▶ SET EXERCISE
Output the full listing below exactly, without the pictures.

Some records:

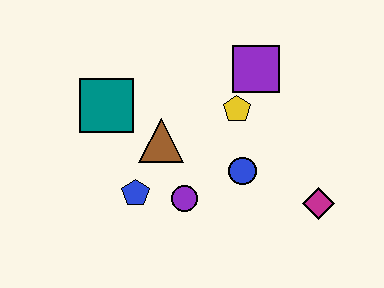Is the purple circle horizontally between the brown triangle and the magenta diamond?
Yes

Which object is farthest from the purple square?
The blue pentagon is farthest from the purple square.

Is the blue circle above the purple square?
No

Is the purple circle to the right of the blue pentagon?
Yes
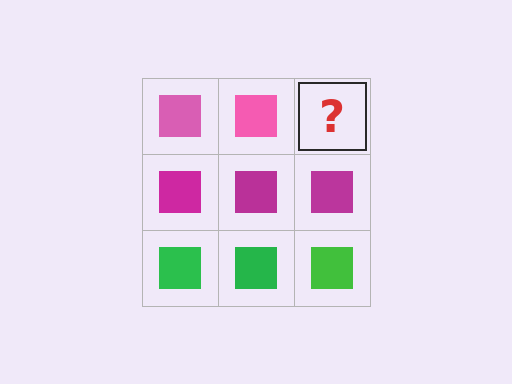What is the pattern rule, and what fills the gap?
The rule is that each row has a consistent color. The gap should be filled with a pink square.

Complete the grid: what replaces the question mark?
The question mark should be replaced with a pink square.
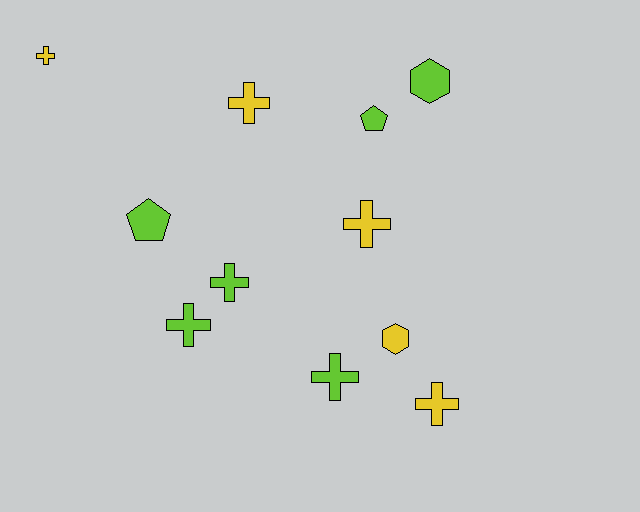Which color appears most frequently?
Lime, with 6 objects.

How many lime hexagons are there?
There is 1 lime hexagon.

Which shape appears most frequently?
Cross, with 7 objects.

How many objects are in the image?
There are 11 objects.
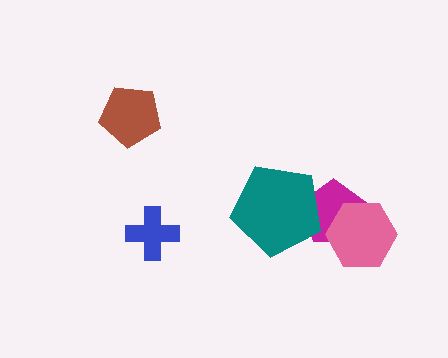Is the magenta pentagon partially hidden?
Yes, it is partially covered by another shape.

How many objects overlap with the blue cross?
0 objects overlap with the blue cross.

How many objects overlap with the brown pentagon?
0 objects overlap with the brown pentagon.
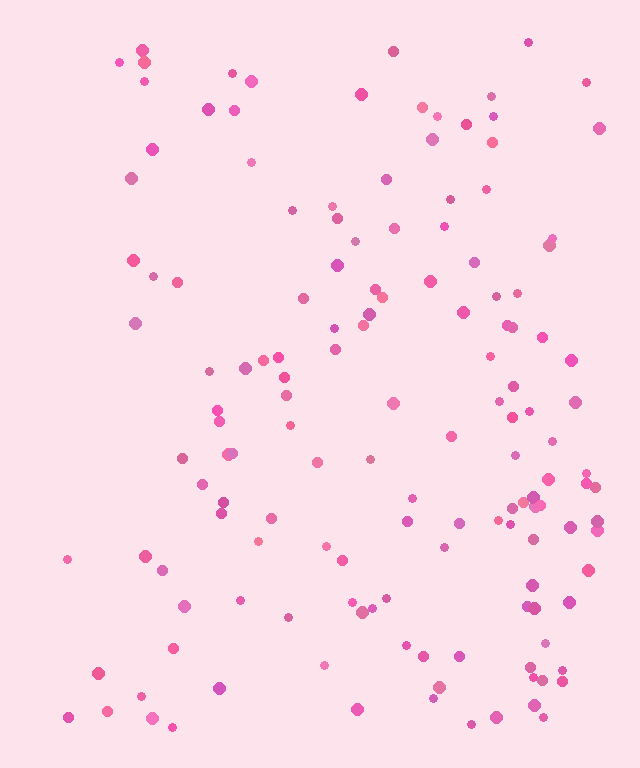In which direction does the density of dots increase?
From left to right, with the right side densest.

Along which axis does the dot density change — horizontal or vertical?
Horizontal.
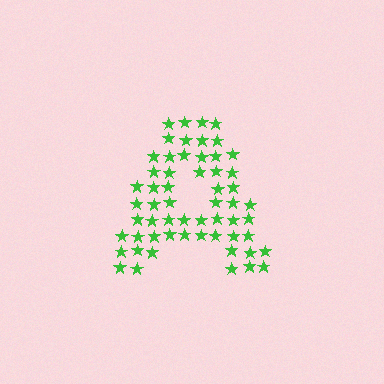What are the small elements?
The small elements are stars.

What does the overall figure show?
The overall figure shows the letter A.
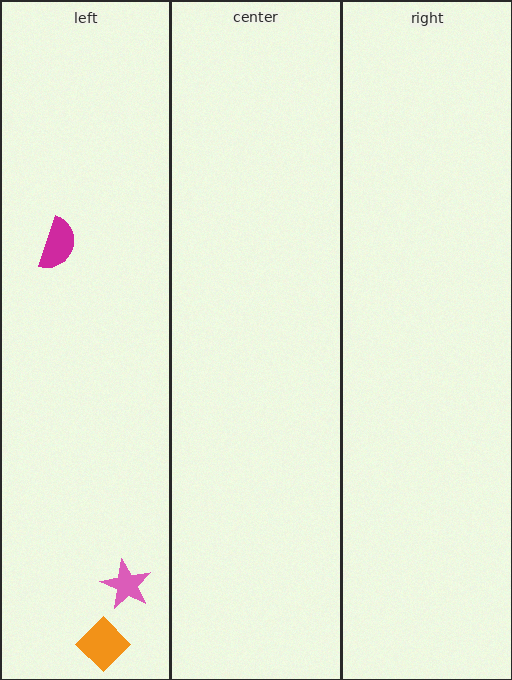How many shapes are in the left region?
3.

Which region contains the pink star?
The left region.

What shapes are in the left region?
The pink star, the magenta semicircle, the orange diamond.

▶ FINAL RESULT
Is the purple circle horizontally between the brown triangle and the magenta diamond?
Yes

Which object is farthest from the purple square?
The blue pentagon is farthest from the purple square.

Is the blue circle above the purple square?
No

Is the purple circle to the right of the blue pentagon?
Yes
What is the pattern rule, and what fills the gap?
The rule is that each row has a consistent color. The gap should be filled with a pink square.

Complete the grid: what replaces the question mark?
The question mark should be replaced with a pink square.
Which color appears most frequently?
Lime, with 6 objects.

How many lime hexagons are there?
There is 1 lime hexagon.

Which shape appears most frequently?
Cross, with 7 objects.

How many objects are in the image?
There are 11 objects.
Is the magenta pentagon partially hidden?
Yes, it is partially covered by another shape.

How many objects overlap with the blue cross?
0 objects overlap with the blue cross.

How many objects overlap with the brown pentagon?
0 objects overlap with the brown pentagon.
In which direction does the density of dots increase?
From left to right, with the right side densest.

Along which axis does the dot density change — horizontal or vertical?
Horizontal.
What are the small elements?
The small elements are stars.

What does the overall figure show?
The overall figure shows the letter A.
How many shapes are in the left region?
3.

Which region contains the pink star?
The left region.

What shapes are in the left region?
The pink star, the magenta semicircle, the orange diamond.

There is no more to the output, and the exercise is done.